===== Provided information =====

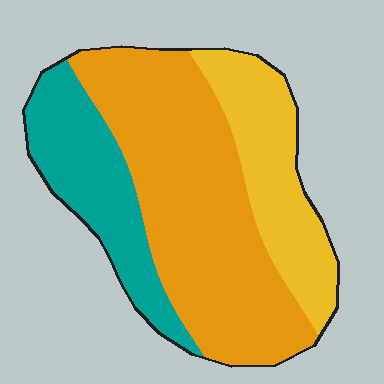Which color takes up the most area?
Orange, at roughly 55%.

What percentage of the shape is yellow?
Yellow takes up about one quarter (1/4) of the shape.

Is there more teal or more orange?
Orange.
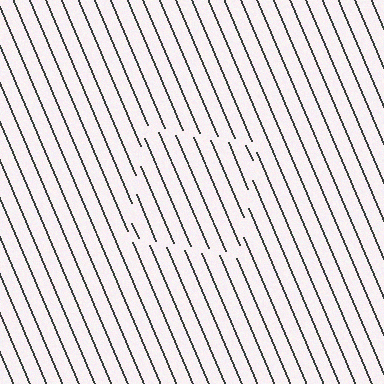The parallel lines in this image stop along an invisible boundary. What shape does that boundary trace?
An illusory square. The interior of the shape contains the same grating, shifted by half a period — the contour is defined by the phase discontinuity where line-ends from the inner and outer gratings abut.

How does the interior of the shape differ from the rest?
The interior of the shape contains the same grating, shifted by half a period — the contour is defined by the phase discontinuity where line-ends from the inner and outer gratings abut.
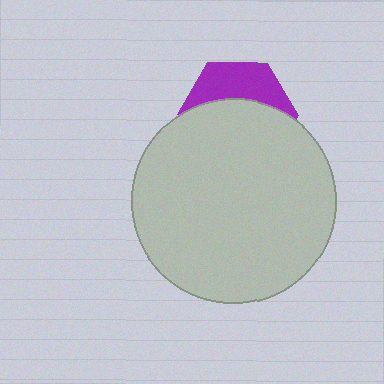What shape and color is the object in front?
The object in front is a light gray circle.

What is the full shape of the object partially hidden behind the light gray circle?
The partially hidden object is a purple hexagon.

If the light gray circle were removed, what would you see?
You would see the complete purple hexagon.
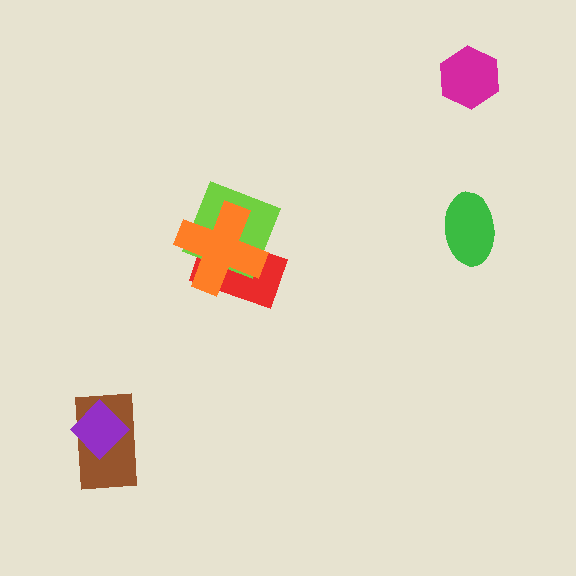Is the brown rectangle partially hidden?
Yes, it is partially covered by another shape.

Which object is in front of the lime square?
The orange cross is in front of the lime square.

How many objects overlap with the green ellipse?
0 objects overlap with the green ellipse.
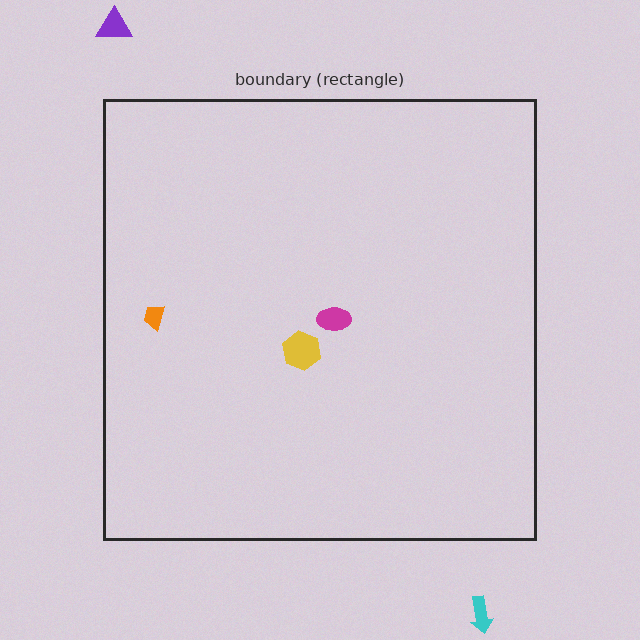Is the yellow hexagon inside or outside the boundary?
Inside.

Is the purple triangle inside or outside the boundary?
Outside.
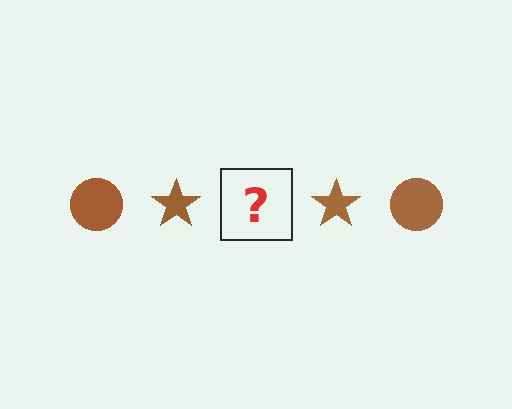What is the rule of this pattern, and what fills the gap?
The rule is that the pattern cycles through circle, star shapes in brown. The gap should be filled with a brown circle.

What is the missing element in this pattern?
The missing element is a brown circle.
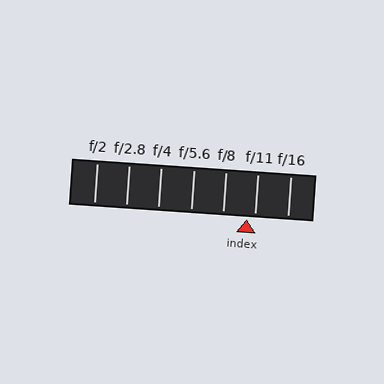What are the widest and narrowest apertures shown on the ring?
The widest aperture shown is f/2 and the narrowest is f/16.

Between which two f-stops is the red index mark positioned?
The index mark is between f/8 and f/11.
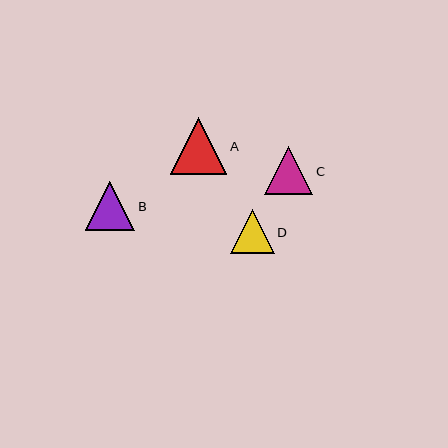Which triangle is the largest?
Triangle A is the largest with a size of approximately 56 pixels.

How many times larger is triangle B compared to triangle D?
Triangle B is approximately 1.1 times the size of triangle D.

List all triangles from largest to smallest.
From largest to smallest: A, B, C, D.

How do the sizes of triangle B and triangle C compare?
Triangle B and triangle C are approximately the same size.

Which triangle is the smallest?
Triangle D is the smallest with a size of approximately 44 pixels.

=====

— Short exercise —
Copy the listing exactly. Any image in it stays out of the copy.

— Answer in full —
Which color takes up the most area?
Orange, at roughly 55%.

What percentage of the shape is yellow?
Yellow takes up about one quarter (1/4) of the shape.

Is there more teal or more orange?
Orange.
The parallel lines in this image stop along an invisible boundary. What shape does that boundary trace?
An illusory square. The interior of the shape contains the same grating, shifted by half a period — the contour is defined by the phase discontinuity where line-ends from the inner and outer gratings abut.

How does the interior of the shape differ from the rest?
The interior of the shape contains the same grating, shifted by half a period — the contour is defined by the phase discontinuity where line-ends from the inner and outer gratings abut.
What shape and color is the object in front?
The object in front is a light gray circle.

What is the full shape of the object partially hidden behind the light gray circle?
The partially hidden object is a purple hexagon.

If the light gray circle were removed, what would you see?
You would see the complete purple hexagon.
Is the brown rectangle partially hidden?
Yes, it is partially covered by another shape.

Which object is in front of the lime square?
The orange cross is in front of the lime square.

How many objects overlap with the green ellipse?
0 objects overlap with the green ellipse.
Is the yellow hexagon inside or outside the boundary?
Inside.

Is the purple triangle inside or outside the boundary?
Outside.
What is the rule of this pattern, and what fills the gap?
The rule is that the pattern cycles through circle, star shapes in brown. The gap should be filled with a brown circle.

What is the missing element in this pattern?
The missing element is a brown circle.
What are the widest and narrowest apertures shown on the ring?
The widest aperture shown is f/2 and the narrowest is f/16.

Between which two f-stops is the red index mark positioned?
The index mark is between f/8 and f/11.
Which triangle is the largest?
Triangle A is the largest with a size of approximately 56 pixels.

How many times larger is triangle B compared to triangle D?
Triangle B is approximately 1.1 times the size of triangle D.

List all triangles from largest to smallest.
From largest to smallest: A, B, C, D.

How do the sizes of triangle B and triangle C compare?
Triangle B and triangle C are approximately the same size.

Which triangle is the smallest?
Triangle D is the smallest with a size of approximately 44 pixels.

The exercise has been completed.